Entries supplied —

** Begin **

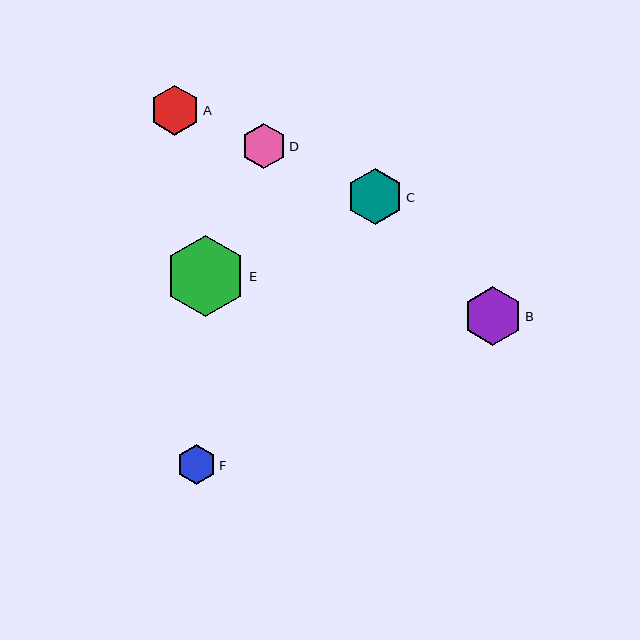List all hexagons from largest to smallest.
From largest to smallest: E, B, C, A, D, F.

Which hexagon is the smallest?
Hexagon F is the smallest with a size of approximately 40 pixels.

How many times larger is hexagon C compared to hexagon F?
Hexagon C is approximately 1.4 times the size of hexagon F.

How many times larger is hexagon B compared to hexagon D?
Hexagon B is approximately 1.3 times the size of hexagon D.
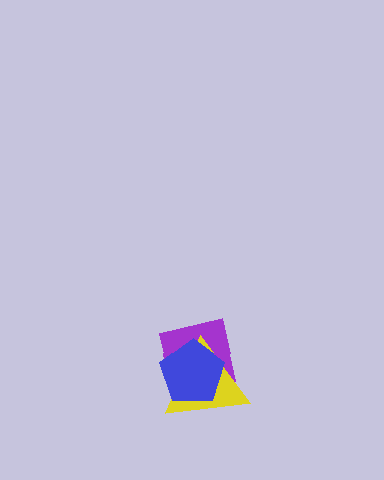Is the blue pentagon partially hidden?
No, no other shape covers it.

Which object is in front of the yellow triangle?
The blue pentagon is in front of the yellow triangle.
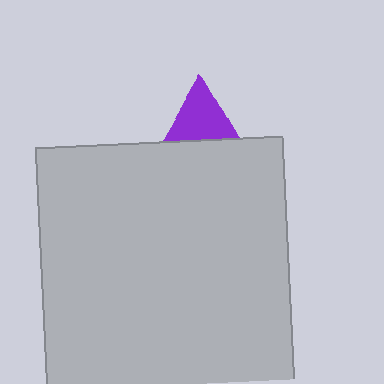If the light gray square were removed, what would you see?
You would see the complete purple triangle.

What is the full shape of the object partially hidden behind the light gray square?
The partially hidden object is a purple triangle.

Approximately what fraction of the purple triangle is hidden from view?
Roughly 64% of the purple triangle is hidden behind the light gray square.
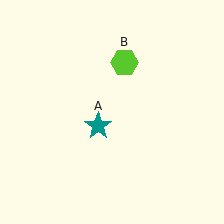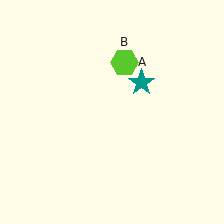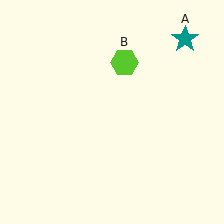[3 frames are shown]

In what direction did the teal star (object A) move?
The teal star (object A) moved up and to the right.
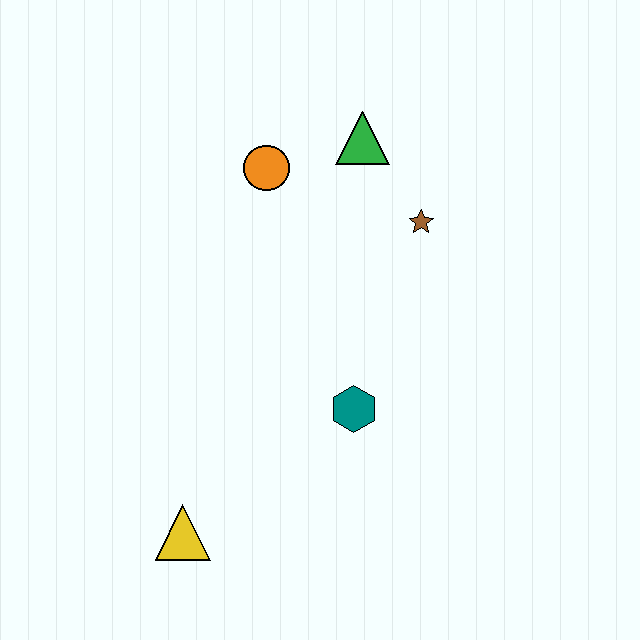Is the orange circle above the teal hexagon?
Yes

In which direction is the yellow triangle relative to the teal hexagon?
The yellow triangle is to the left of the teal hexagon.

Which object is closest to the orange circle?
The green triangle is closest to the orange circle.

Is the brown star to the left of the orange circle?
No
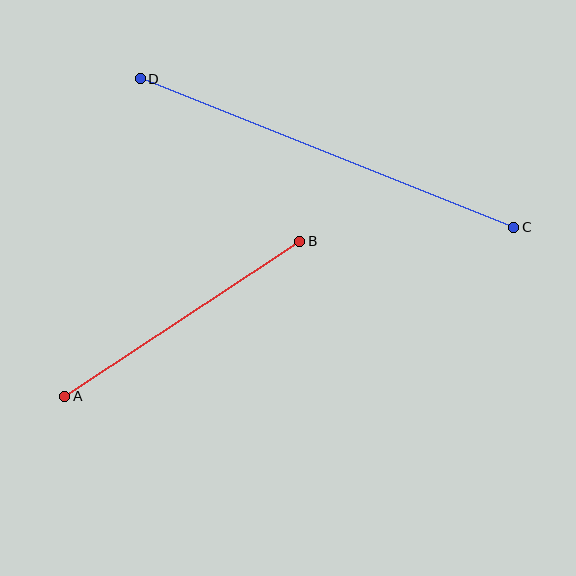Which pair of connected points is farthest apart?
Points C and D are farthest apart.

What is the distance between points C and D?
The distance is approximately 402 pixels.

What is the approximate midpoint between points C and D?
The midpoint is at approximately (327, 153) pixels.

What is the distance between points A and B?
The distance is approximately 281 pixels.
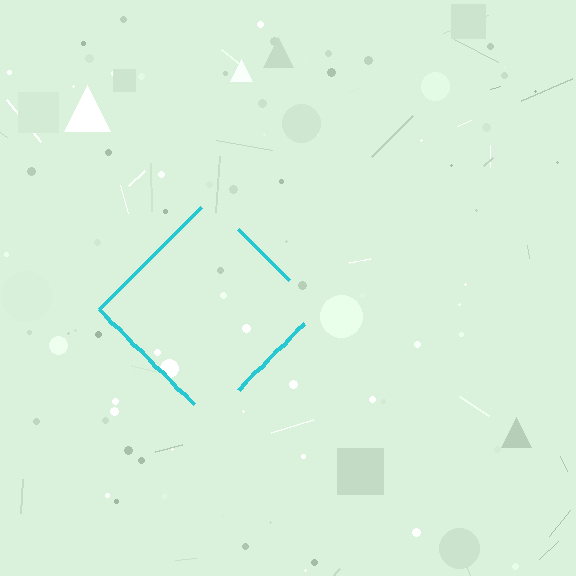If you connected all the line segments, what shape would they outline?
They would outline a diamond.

** End **

Required work —
Omit every picture while copying the listing above exactly.

The output —
List all hexagons from largest to smallest.
From largest to smallest: E, B, C, A, D, F.

Which hexagon is the smallest?
Hexagon F is the smallest with a size of approximately 40 pixels.

How many times larger is hexagon C compared to hexagon F?
Hexagon C is approximately 1.4 times the size of hexagon F.

How many times larger is hexagon B compared to hexagon D?
Hexagon B is approximately 1.3 times the size of hexagon D.
Is the blue pentagon partially hidden?
No, no other shape covers it.

Which object is in front of the yellow triangle?
The blue pentagon is in front of the yellow triangle.
If the light gray square were removed, what would you see?
You would see the complete purple triangle.

What is the full shape of the object partially hidden behind the light gray square?
The partially hidden object is a purple triangle.

Approximately what fraction of the purple triangle is hidden from view?
Roughly 64% of the purple triangle is hidden behind the light gray square.
[3 frames are shown]

In what direction did the teal star (object A) move?
The teal star (object A) moved up and to the right.
Is the orange circle above the teal hexagon?
Yes

In which direction is the yellow triangle relative to the teal hexagon?
The yellow triangle is to the left of the teal hexagon.

Which object is closest to the orange circle?
The green triangle is closest to the orange circle.

Is the brown star to the left of the orange circle?
No
Which pair of connected points is farthest apart?
Points C and D are farthest apart.

What is the distance between points C and D?
The distance is approximately 402 pixels.

What is the approximate midpoint between points C and D?
The midpoint is at approximately (327, 153) pixels.

What is the distance between points A and B?
The distance is approximately 281 pixels.
If you connected all the line segments, what shape would they outline?
They would outline a diamond.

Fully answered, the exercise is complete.